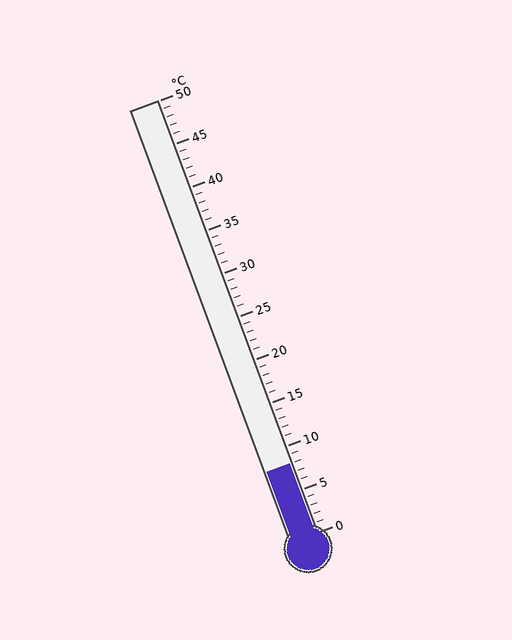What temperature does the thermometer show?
The thermometer shows approximately 8°C.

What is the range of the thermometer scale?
The thermometer scale ranges from 0°C to 50°C.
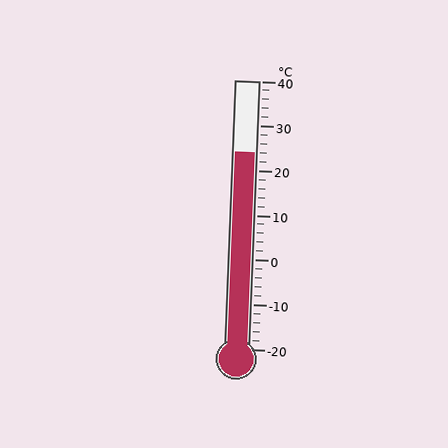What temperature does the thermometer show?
The thermometer shows approximately 24°C.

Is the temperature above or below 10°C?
The temperature is above 10°C.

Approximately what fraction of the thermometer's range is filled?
The thermometer is filled to approximately 75% of its range.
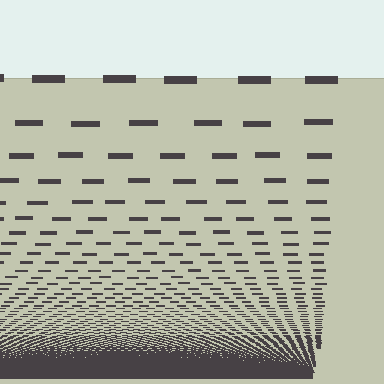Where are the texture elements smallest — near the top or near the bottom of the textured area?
Near the bottom.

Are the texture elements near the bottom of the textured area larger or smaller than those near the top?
Smaller. The gradient is inverted — elements near the bottom are smaller and denser.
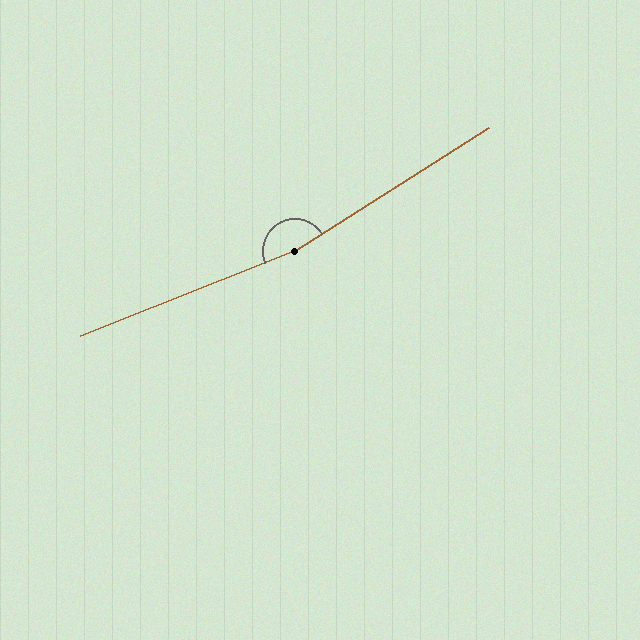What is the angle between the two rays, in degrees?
Approximately 169 degrees.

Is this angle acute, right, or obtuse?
It is obtuse.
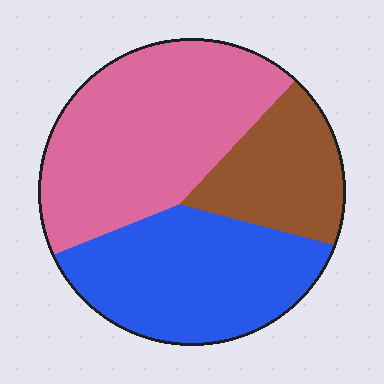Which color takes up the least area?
Brown, at roughly 20%.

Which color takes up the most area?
Pink, at roughly 45%.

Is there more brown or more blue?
Blue.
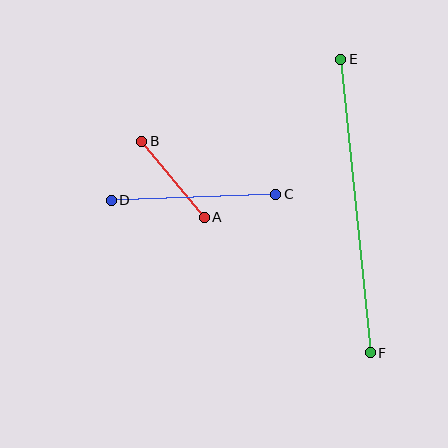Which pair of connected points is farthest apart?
Points E and F are farthest apart.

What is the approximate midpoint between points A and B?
The midpoint is at approximately (173, 179) pixels.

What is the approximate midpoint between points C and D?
The midpoint is at approximately (193, 197) pixels.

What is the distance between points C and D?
The distance is approximately 165 pixels.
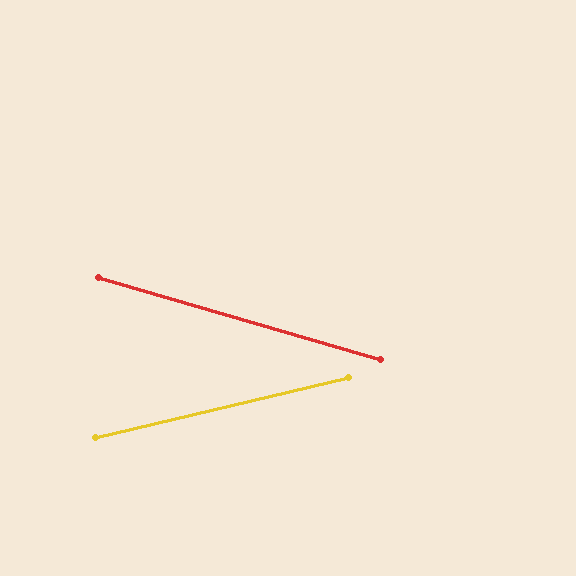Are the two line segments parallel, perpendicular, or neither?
Neither parallel nor perpendicular — they differ by about 29°.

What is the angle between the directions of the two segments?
Approximately 29 degrees.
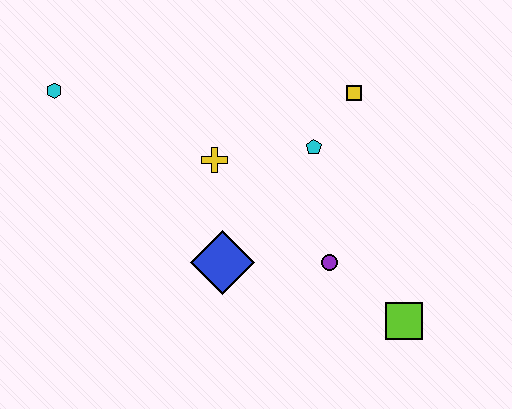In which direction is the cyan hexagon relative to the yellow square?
The cyan hexagon is to the left of the yellow square.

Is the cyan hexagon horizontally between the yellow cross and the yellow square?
No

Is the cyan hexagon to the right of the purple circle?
No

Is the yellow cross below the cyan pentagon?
Yes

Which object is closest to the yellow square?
The cyan pentagon is closest to the yellow square.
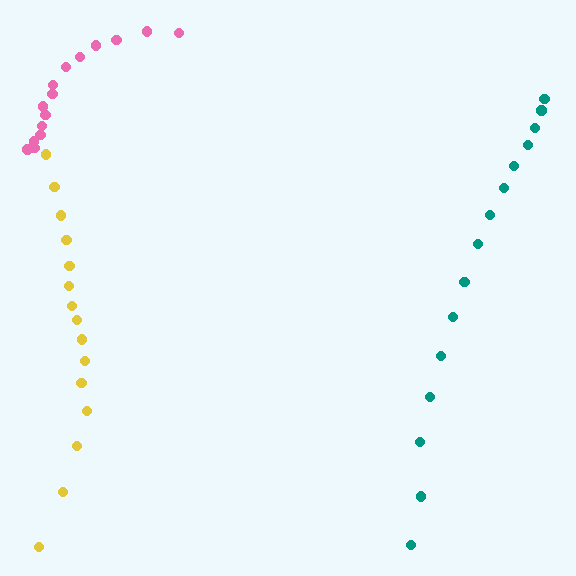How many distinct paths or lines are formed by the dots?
There are 3 distinct paths.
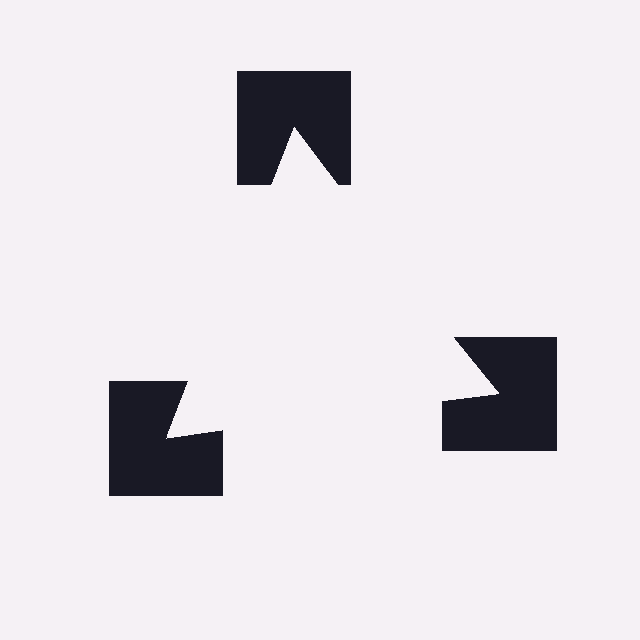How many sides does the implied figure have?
3 sides.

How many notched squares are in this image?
There are 3 — one at each vertex of the illusory triangle.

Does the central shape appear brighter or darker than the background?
It typically appears slightly brighter than the background, even though no actual brightness change is drawn.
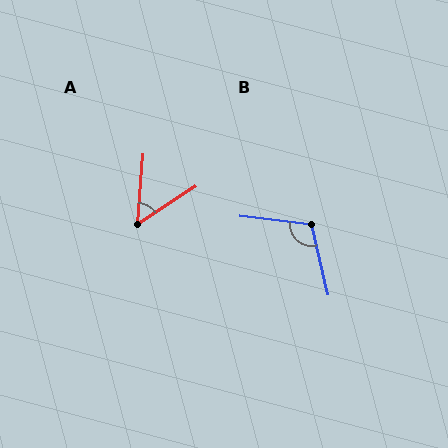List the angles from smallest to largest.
A (53°), B (111°).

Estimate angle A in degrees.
Approximately 53 degrees.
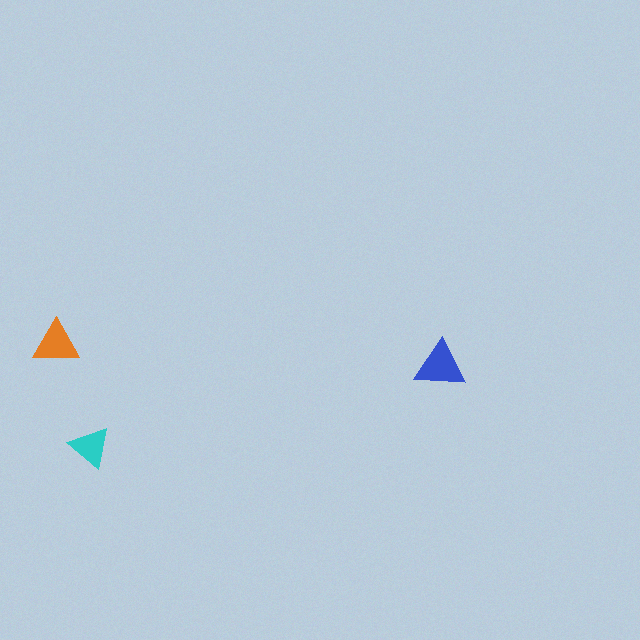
------
- [What you will do]: Transcribe the listing above verbatim. Omit the pictures.

- [Right answer]:
What temperature does the thermometer show?
The thermometer shows approximately 8°C.

What is the range of the thermometer scale?
The thermometer scale ranges from 0°C to 50°C.
What temperature does the thermometer show?
The thermometer shows approximately 24°C.

Is the temperature above or below 10°C?
The temperature is above 10°C.

Approximately what fraction of the thermometer's range is filled?
The thermometer is filled to approximately 75% of its range.
Where are the texture elements smallest — near the top or near the bottom of the textured area?
Near the bottom.

Are the texture elements near the bottom of the textured area larger or smaller than those near the top?
Smaller. The gradient is inverted — elements near the bottom are smaller and denser.
What is the angle between the two rays, in degrees?
Approximately 169 degrees.

Is this angle acute, right, or obtuse?
It is obtuse.
Which color takes up the least area?
Brown, at roughly 20%.

Which color takes up the most area?
Pink, at roughly 45%.

Is there more brown or more blue?
Blue.
Which pair of connected points is farthest apart?
Points E and F are farthest apart.

What is the approximate midpoint between points A and B?
The midpoint is at approximately (173, 179) pixels.

What is the approximate midpoint between points C and D?
The midpoint is at approximately (193, 197) pixels.

What is the distance between points C and D?
The distance is approximately 165 pixels.
Are the two line segments parallel, perpendicular, or neither?
Neither parallel nor perpendicular — they differ by about 29°.

What is the angle between the directions of the two segments?
Approximately 29 degrees.
In which direction is the cyan hexagon relative to the yellow square?
The cyan hexagon is to the left of the yellow square.

Is the cyan hexagon horizontally between the yellow cross and the yellow square?
No

Is the cyan hexagon to the right of the purple circle?
No

Is the yellow cross below the cyan pentagon?
Yes

Which object is closest to the yellow square?
The cyan pentagon is closest to the yellow square.
How many distinct paths or lines are formed by the dots?
There are 3 distinct paths.
How many sides does the implied figure have?
3 sides.

How many notched squares are in this image?
There are 3 — one at each vertex of the illusory triangle.

Does the central shape appear brighter or darker than the background?
It typically appears slightly brighter than the background, even though no actual brightness change is drawn.
List the angles from smallest to largest.
A (53°), B (111°).

Estimate angle A in degrees.
Approximately 53 degrees.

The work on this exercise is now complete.